## What is required
Copy each line of the data below exactly, leaving out pictures.

○ ○ ○

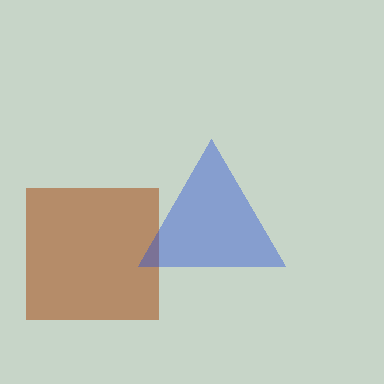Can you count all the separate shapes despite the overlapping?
Yes, there are 2 separate shapes.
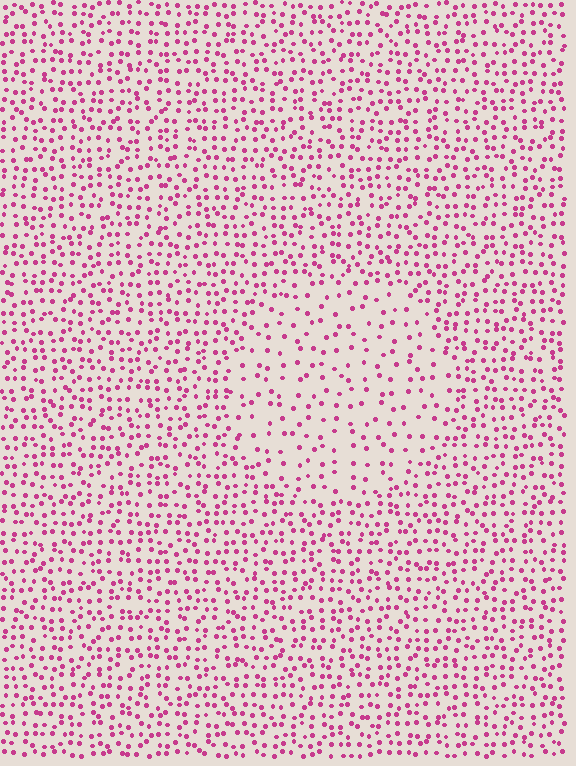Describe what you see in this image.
The image contains small magenta elements arranged at two different densities. A circle-shaped region is visible where the elements are less densely packed than the surrounding area.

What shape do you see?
I see a circle.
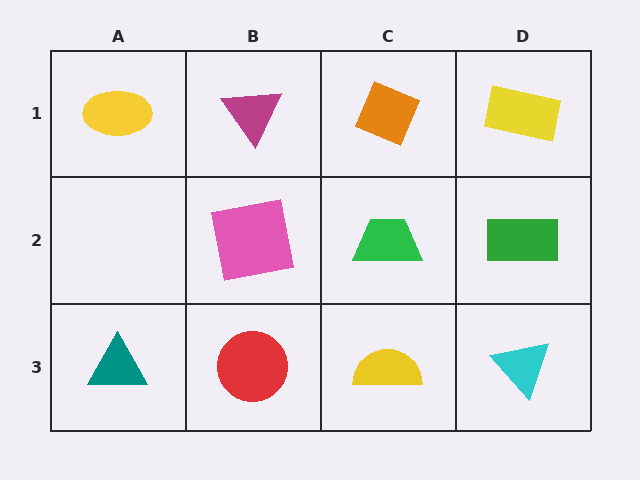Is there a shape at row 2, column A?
No, that cell is empty.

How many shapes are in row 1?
4 shapes.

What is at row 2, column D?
A green rectangle.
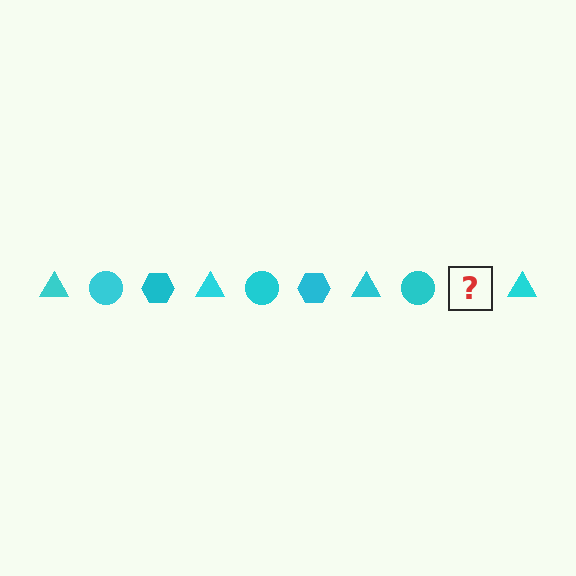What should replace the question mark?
The question mark should be replaced with a cyan hexagon.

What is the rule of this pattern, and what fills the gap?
The rule is that the pattern cycles through triangle, circle, hexagon shapes in cyan. The gap should be filled with a cyan hexagon.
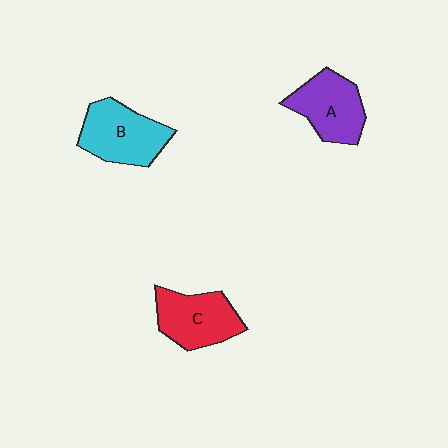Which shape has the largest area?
Shape B (cyan).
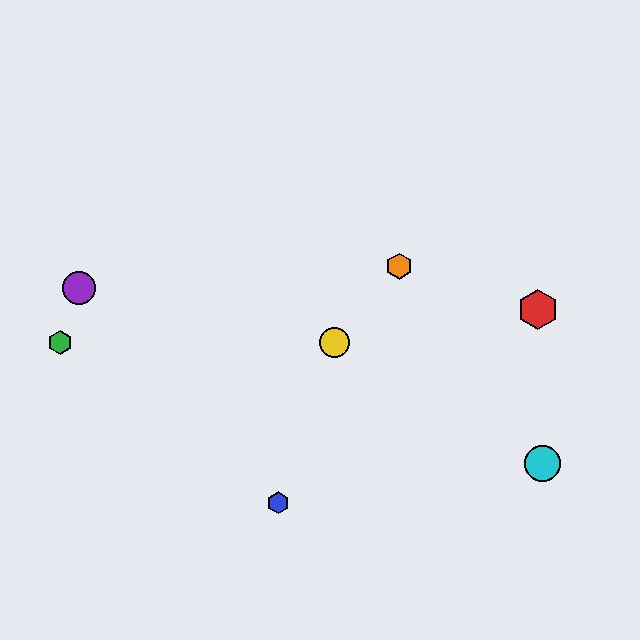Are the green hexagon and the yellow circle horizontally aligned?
Yes, both are at y≈343.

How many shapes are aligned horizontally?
2 shapes (the green hexagon, the yellow circle) are aligned horizontally.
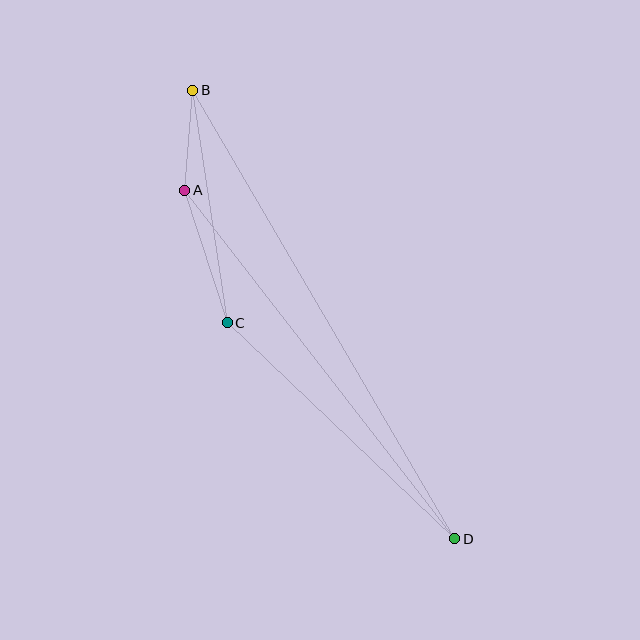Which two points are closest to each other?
Points A and B are closest to each other.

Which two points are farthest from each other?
Points B and D are farthest from each other.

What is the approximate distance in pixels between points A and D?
The distance between A and D is approximately 441 pixels.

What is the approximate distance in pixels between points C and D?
The distance between C and D is approximately 314 pixels.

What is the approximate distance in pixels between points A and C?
The distance between A and C is approximately 139 pixels.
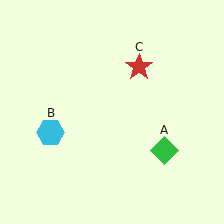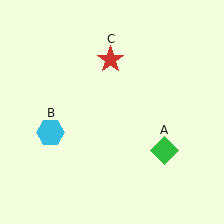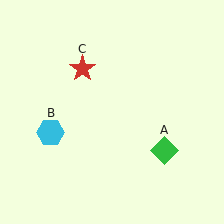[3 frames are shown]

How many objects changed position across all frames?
1 object changed position: red star (object C).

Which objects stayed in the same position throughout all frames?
Green diamond (object A) and cyan hexagon (object B) remained stationary.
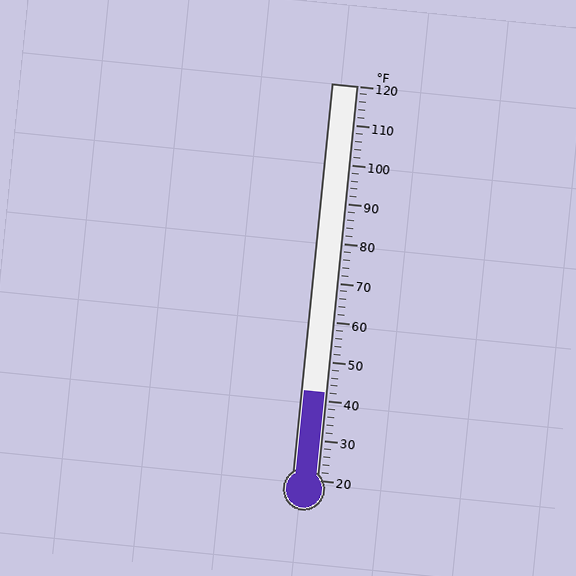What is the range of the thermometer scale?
The thermometer scale ranges from 20°F to 120°F.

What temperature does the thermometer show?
The thermometer shows approximately 42°F.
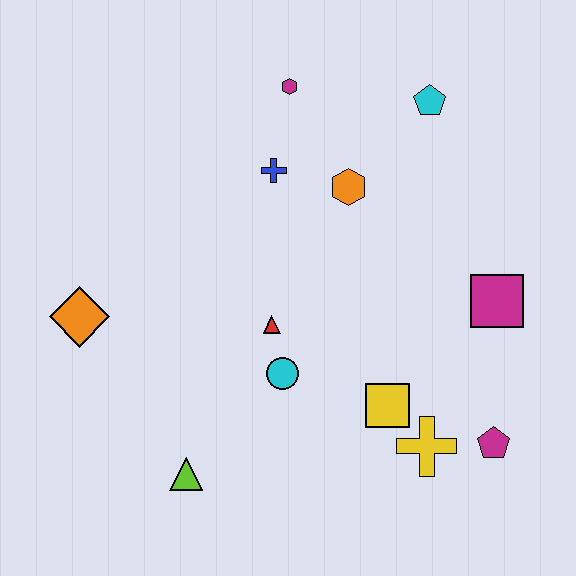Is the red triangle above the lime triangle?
Yes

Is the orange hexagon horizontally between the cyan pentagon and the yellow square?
No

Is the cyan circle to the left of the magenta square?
Yes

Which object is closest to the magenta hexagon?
The blue cross is closest to the magenta hexagon.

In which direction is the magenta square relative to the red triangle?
The magenta square is to the right of the red triangle.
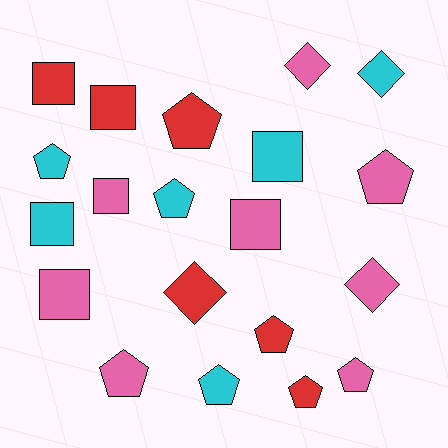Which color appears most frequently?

○ ○ ○

## Task solution
Can you count all the separate shapes despite the overlapping?
Yes, there are 2 separate shapes.
Describe what you see in this image.
The image contains small magenta elements arranged at two different densities. A circle-shaped region is visible where the elements are less densely packed than the surrounding area.

What shape do you see?
I see a circle.
Is there a shape at row 2, column A?
No, that cell is empty.

How many shapes are in row 1?
4 shapes.

What is at row 2, column D?
A green rectangle.
What should replace the question mark?
The question mark should be replaced with a cyan hexagon.

What is the rule of this pattern, and what fills the gap?
The rule is that the pattern cycles through triangle, circle, hexagon shapes in cyan. The gap should be filled with a cyan hexagon.
Which shape has the largest area?
Shape B (cyan).
Are the green hexagon and the yellow circle horizontally aligned?
Yes, both are at y≈343.

How many shapes are aligned horizontally?
2 shapes (the green hexagon, the yellow circle) are aligned horizontally.
Which two points are closest to each other?
Points A and B are closest to each other.

Which two points are farthest from each other?
Points B and D are farthest from each other.

What is the approximate distance in pixels between points A and D?
The distance between A and D is approximately 441 pixels.

What is the approximate distance in pixels between points C and D?
The distance between C and D is approximately 314 pixels.

What is the approximate distance in pixels between points A and C?
The distance between A and C is approximately 139 pixels.
[3 frames are shown]

How many objects changed position across all frames?
1 object changed position: red star (object C).

Which objects stayed in the same position throughout all frames?
Green diamond (object A) and cyan hexagon (object B) remained stationary.
What is the range of the thermometer scale?
The thermometer scale ranges from 20°F to 120°F.

What temperature does the thermometer show?
The thermometer shows approximately 42°F.
Is the red triangle above the lime triangle?
Yes

Is the orange hexagon horizontally between the cyan pentagon and the yellow square?
No

Is the cyan circle to the left of the magenta square?
Yes

Which object is closest to the magenta hexagon?
The blue cross is closest to the magenta hexagon.

In which direction is the magenta square relative to the red triangle?
The magenta square is to the right of the red triangle.
Which color appears most frequently?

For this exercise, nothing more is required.